Dataset entries:
----
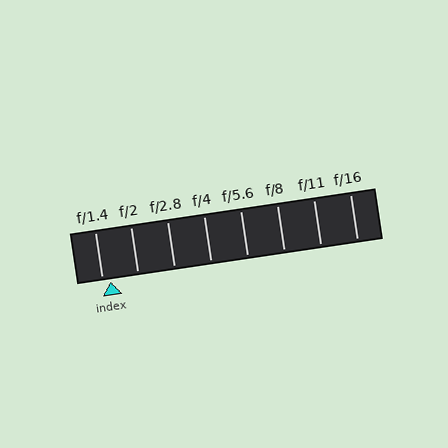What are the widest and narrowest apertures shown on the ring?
The widest aperture shown is f/1.4 and the narrowest is f/16.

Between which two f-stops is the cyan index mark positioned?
The index mark is between f/1.4 and f/2.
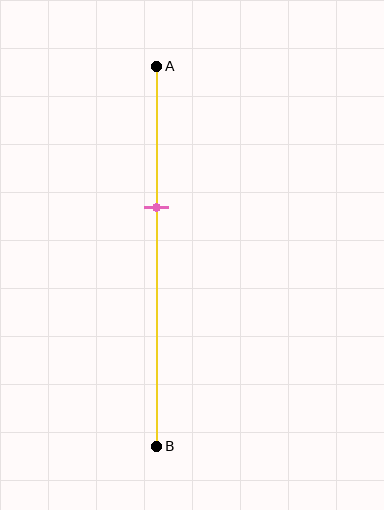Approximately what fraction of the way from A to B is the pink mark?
The pink mark is approximately 35% of the way from A to B.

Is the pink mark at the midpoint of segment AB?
No, the mark is at about 35% from A, not at the 50% midpoint.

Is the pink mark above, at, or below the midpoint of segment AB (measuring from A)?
The pink mark is above the midpoint of segment AB.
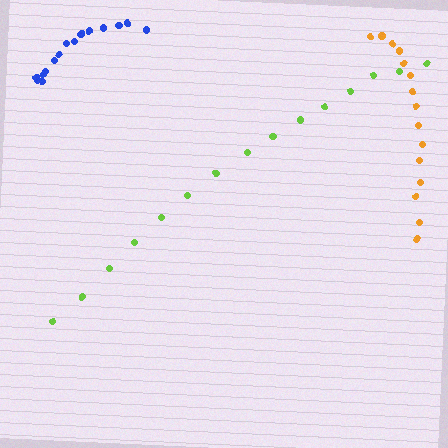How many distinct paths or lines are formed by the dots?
There are 3 distinct paths.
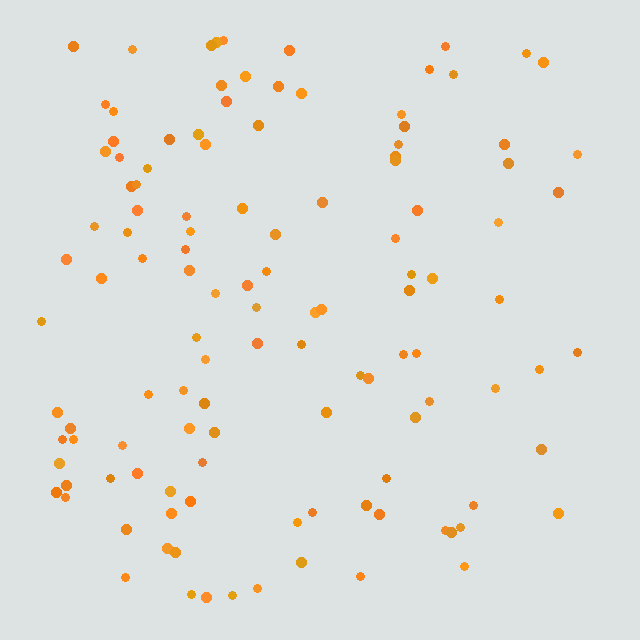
----
→ WHAT YOU SHOULD DO
Please leave out the pictures while you copy exactly the lines from the one containing "Is the pink mark above, at, or" through the end of the records.

→ WRITTEN RESPONSE
Is the pink mark above, at, or below the midpoint of segment AB (measuring from A)?
The pink mark is above the midpoint of segment AB.
How many distinct paths or lines are formed by the dots?
There are 3 distinct paths.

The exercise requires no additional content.